Task brief: Your copy should begin at the line containing "[5 frames are shown]" and end at the last line of the records; transcribe those lines exactly and leave out every picture.

-- START Entries --

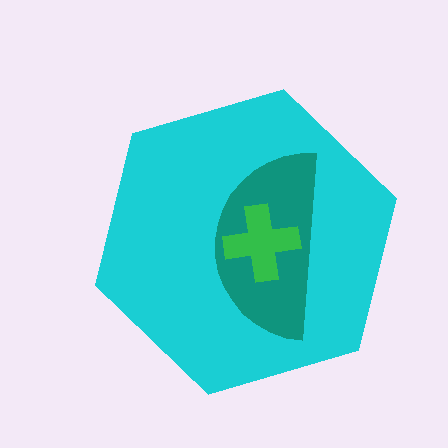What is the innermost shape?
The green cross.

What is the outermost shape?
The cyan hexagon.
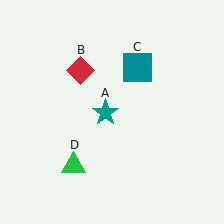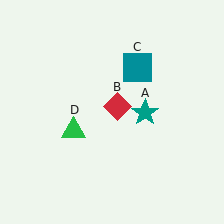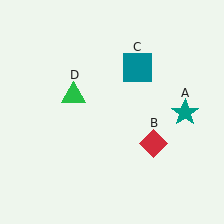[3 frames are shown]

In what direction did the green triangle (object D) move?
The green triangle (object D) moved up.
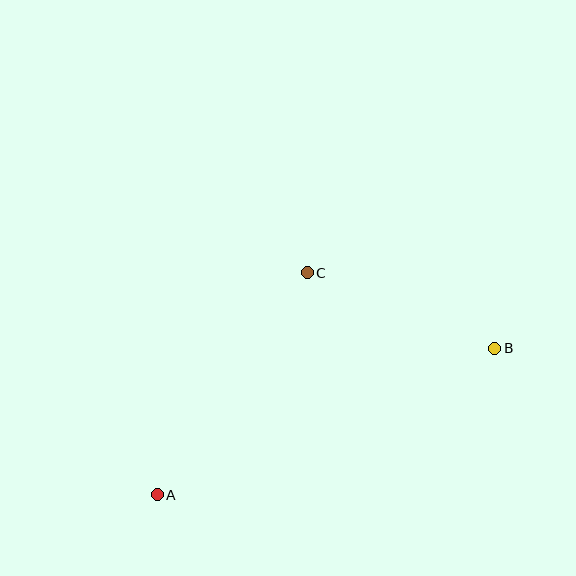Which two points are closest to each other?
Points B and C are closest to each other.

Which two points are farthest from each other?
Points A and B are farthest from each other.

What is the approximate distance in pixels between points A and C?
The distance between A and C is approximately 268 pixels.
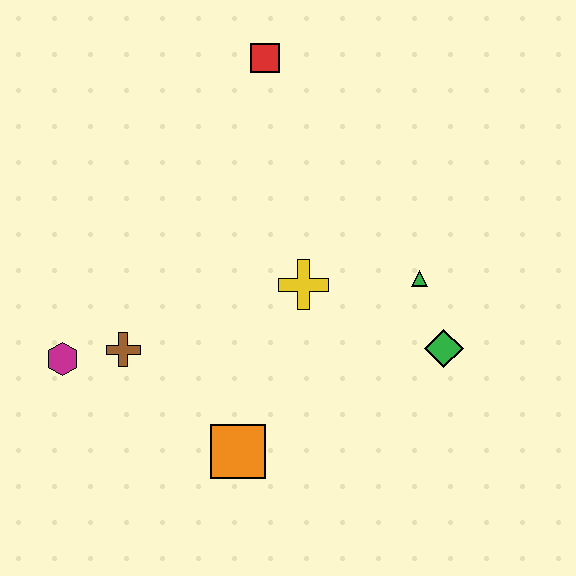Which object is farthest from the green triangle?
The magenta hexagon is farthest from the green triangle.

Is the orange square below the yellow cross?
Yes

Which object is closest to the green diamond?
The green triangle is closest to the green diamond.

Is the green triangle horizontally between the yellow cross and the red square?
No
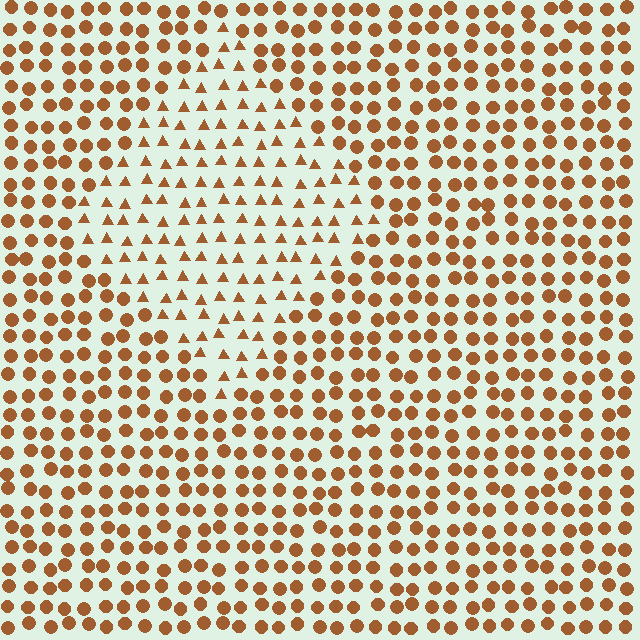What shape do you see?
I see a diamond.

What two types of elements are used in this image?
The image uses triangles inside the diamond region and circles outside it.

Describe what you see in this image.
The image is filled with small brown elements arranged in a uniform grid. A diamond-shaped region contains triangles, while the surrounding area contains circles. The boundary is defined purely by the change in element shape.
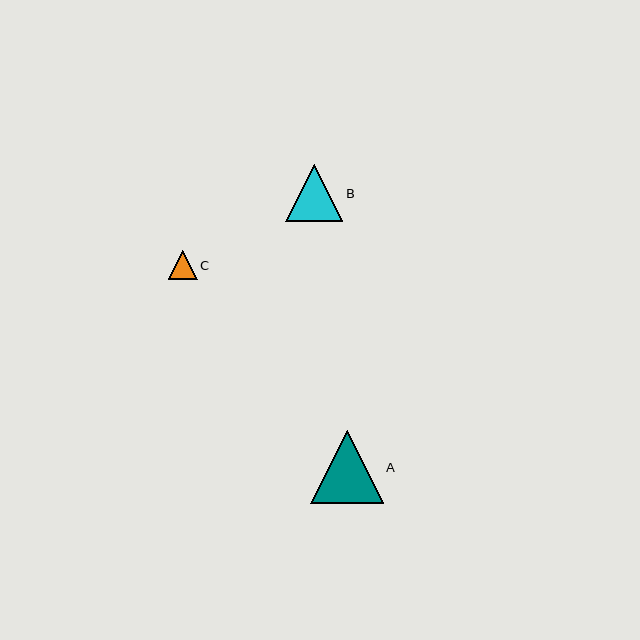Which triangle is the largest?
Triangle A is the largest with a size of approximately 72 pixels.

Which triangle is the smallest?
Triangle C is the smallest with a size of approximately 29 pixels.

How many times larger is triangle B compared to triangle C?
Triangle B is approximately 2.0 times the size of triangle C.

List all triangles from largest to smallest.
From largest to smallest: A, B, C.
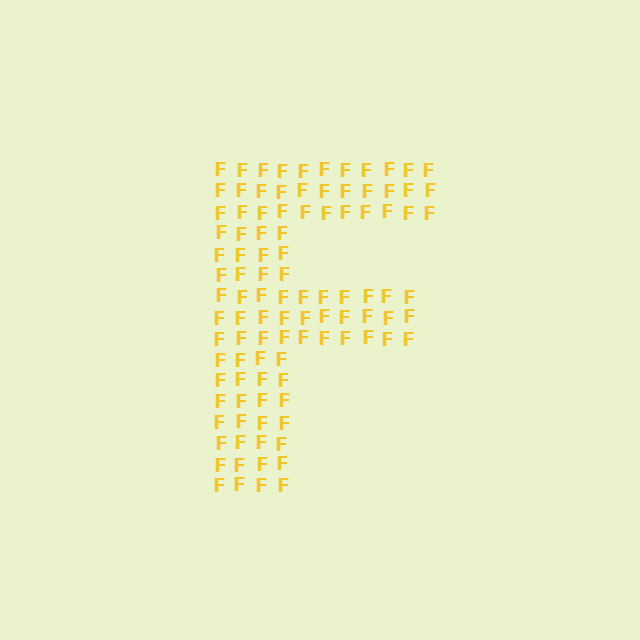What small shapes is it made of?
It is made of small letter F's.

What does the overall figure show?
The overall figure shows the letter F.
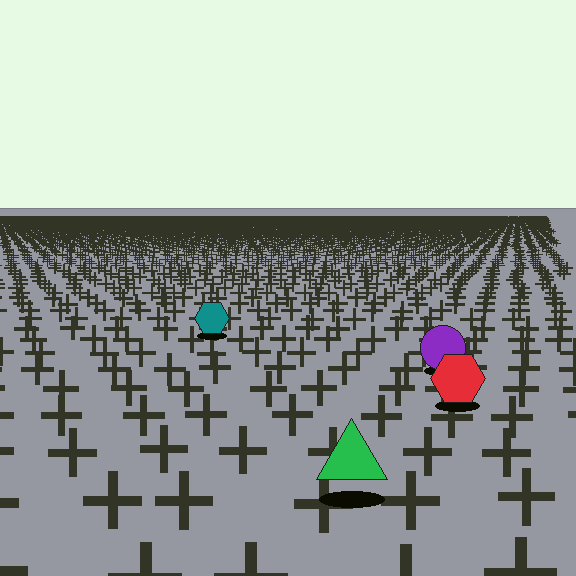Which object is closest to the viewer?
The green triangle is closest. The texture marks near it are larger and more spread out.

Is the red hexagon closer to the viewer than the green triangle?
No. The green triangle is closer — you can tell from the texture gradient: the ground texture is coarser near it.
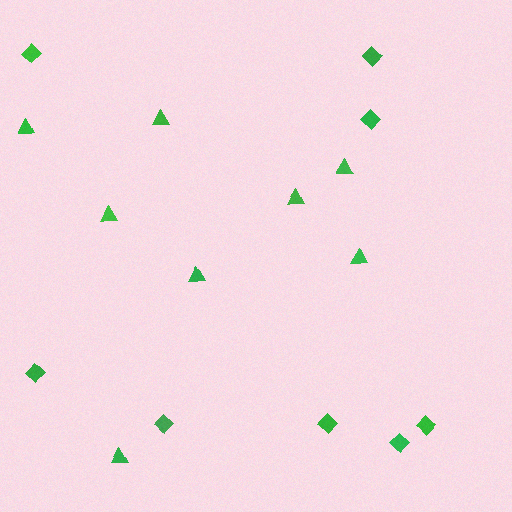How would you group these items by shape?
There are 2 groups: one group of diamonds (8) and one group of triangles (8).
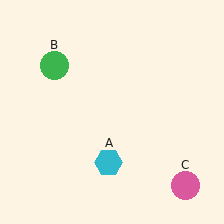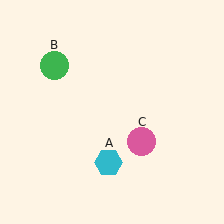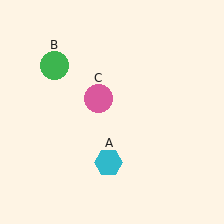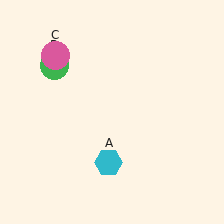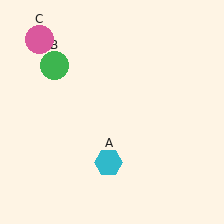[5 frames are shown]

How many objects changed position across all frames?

-- END Entries --

Written answer:
[5 frames are shown]

How many objects changed position across all frames?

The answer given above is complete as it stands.